=== Input records ===

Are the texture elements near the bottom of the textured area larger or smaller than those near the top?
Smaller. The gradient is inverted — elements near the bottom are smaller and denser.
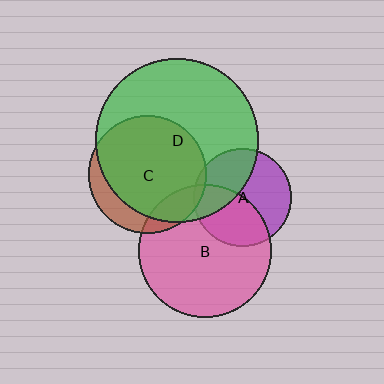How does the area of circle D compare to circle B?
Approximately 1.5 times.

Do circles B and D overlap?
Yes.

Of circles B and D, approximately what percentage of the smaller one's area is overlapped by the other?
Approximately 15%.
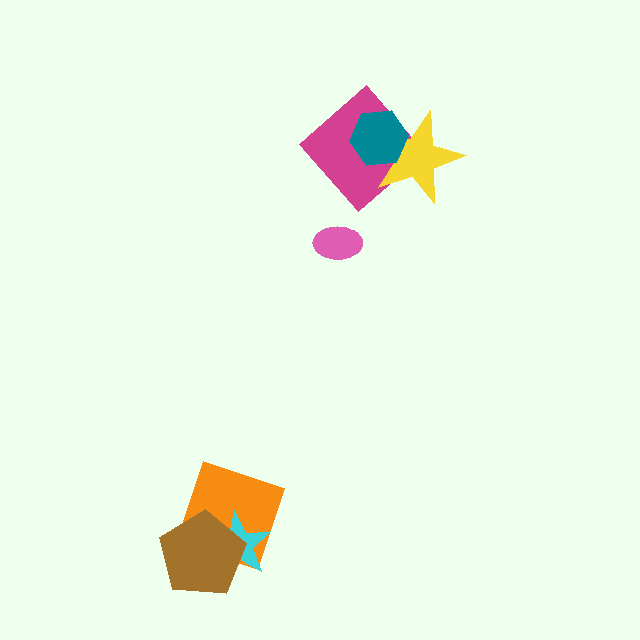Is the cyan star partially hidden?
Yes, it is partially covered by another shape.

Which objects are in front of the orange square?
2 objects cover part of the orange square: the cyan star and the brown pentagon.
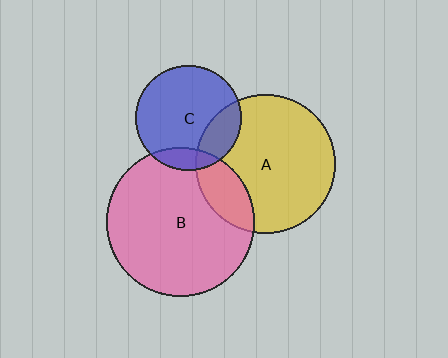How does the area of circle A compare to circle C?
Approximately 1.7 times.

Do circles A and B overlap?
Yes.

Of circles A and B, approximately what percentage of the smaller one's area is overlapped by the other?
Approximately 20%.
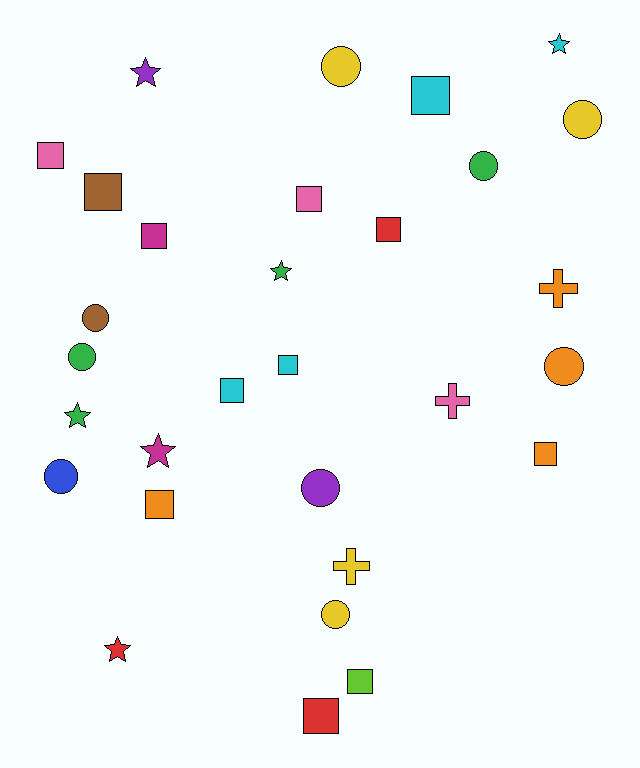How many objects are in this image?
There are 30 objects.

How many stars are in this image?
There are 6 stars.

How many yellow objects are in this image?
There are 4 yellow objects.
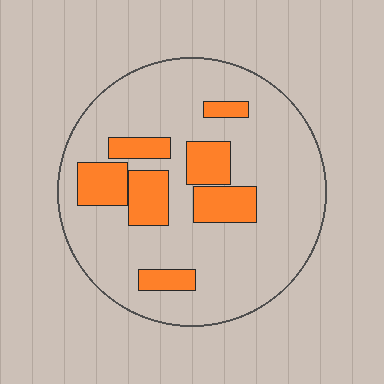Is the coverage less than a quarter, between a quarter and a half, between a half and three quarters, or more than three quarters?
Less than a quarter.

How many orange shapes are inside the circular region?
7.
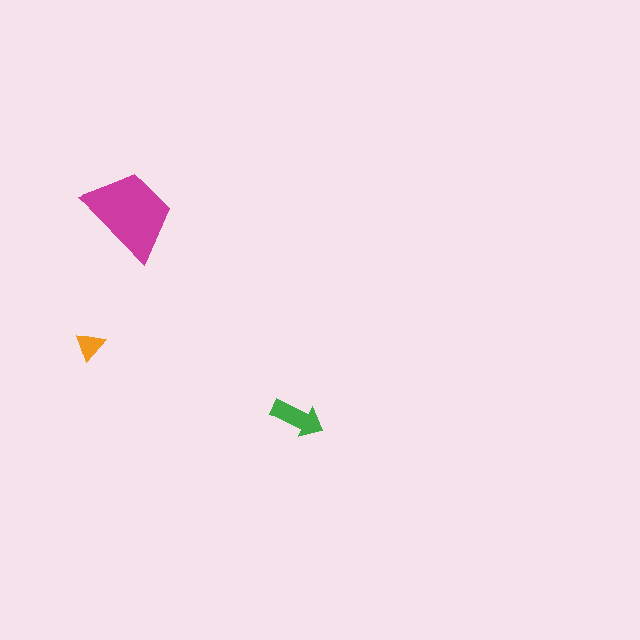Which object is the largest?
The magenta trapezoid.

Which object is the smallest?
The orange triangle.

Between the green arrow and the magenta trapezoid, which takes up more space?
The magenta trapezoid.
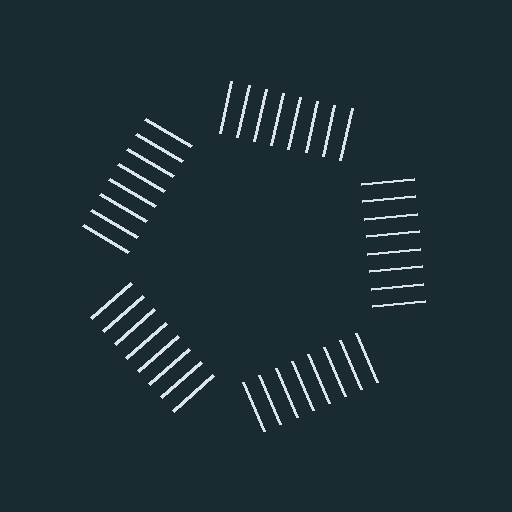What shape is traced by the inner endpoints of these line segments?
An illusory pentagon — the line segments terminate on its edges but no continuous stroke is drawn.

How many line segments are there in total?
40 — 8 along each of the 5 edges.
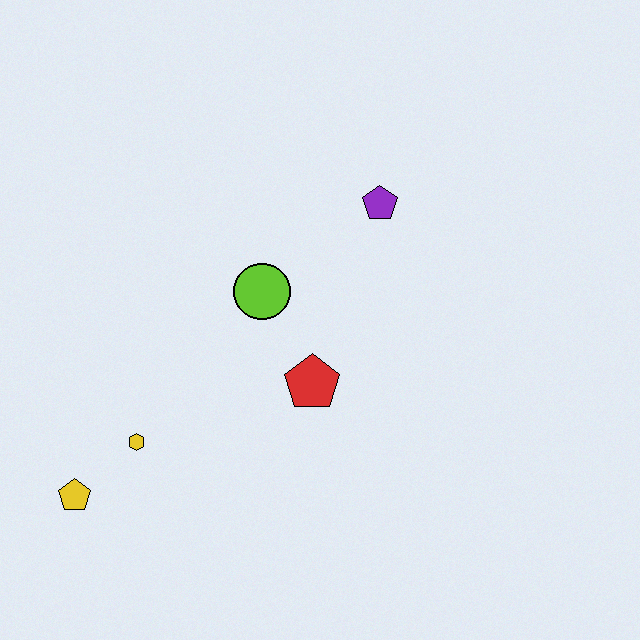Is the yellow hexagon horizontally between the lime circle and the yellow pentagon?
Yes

===
=== Input records ===

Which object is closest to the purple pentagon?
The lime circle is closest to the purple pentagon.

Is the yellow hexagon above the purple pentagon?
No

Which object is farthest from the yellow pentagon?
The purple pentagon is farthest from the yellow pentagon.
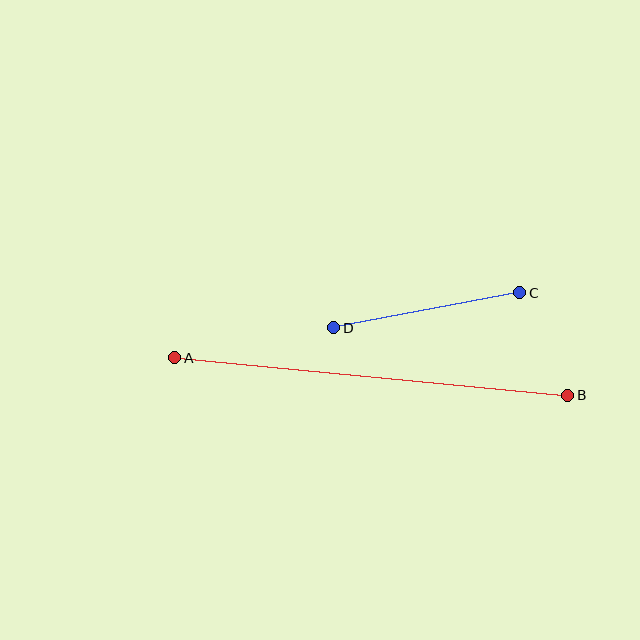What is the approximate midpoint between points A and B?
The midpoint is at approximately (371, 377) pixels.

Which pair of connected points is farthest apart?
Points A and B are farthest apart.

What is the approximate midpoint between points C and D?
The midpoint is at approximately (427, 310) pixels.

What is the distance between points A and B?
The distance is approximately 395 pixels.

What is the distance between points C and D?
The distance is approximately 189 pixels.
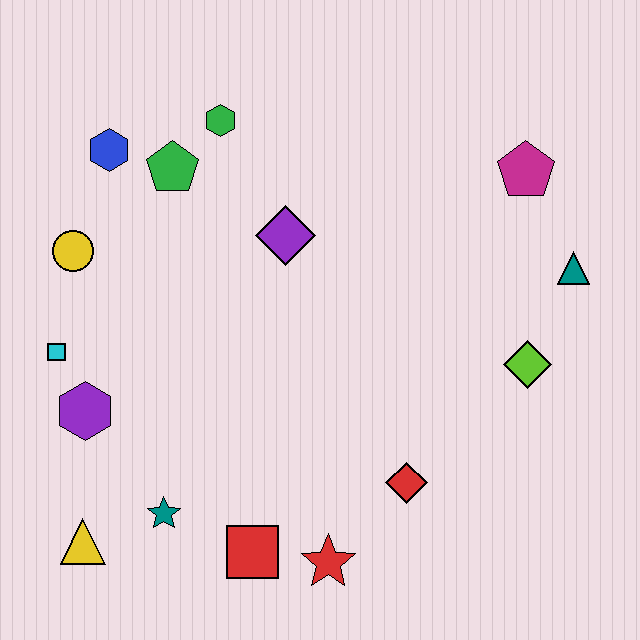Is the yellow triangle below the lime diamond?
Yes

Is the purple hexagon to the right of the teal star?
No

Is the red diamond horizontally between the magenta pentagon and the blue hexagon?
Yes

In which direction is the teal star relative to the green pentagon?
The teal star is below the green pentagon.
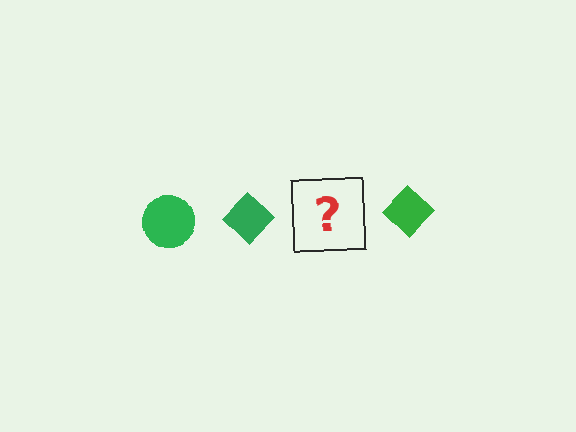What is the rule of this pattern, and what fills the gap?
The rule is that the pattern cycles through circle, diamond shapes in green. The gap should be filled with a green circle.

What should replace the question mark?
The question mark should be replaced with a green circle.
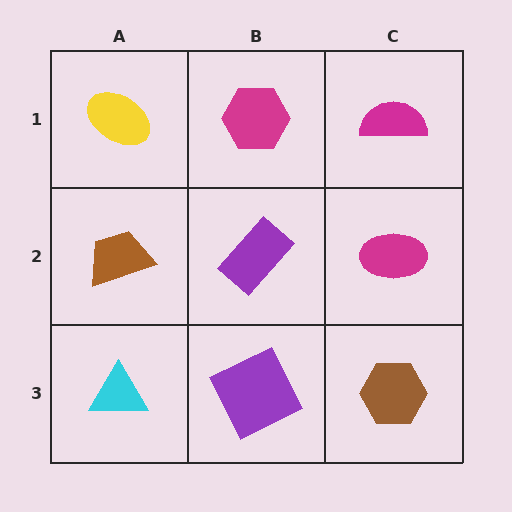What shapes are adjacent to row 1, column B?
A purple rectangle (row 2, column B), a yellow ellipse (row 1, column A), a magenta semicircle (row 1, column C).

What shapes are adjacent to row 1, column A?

===

→ Set exercise: From the records above, transcribe exactly the lines starting at the one containing "Is the yellow triangle" and ending at the one containing "What shapes are adjacent to row 1, column A?". Skip the pictures.

→ Answer to the task:
Is the yellow triangle below the lime diamond?
Yes

Is the purple hexagon to the right of the teal star?
No

Is the red diamond horizontally between the magenta pentagon and the blue hexagon?
Yes

In which direction is the teal star relative to the green pentagon?
The teal star is below the green pentagon.
What is the rule of this pattern, and what fills the gap?
The rule is that the pattern cycles through circle, diamond shapes in green. The gap should be filled with a green circle.

What should replace the question mark?
The question mark should be replaced with a green circle.
What shapes are adjacent to row 1, column B?
A purple rectangle (row 2, column B), a yellow ellipse (row 1, column A), a magenta semicircle (row 1, column C).

What shapes are adjacent to row 1, column A?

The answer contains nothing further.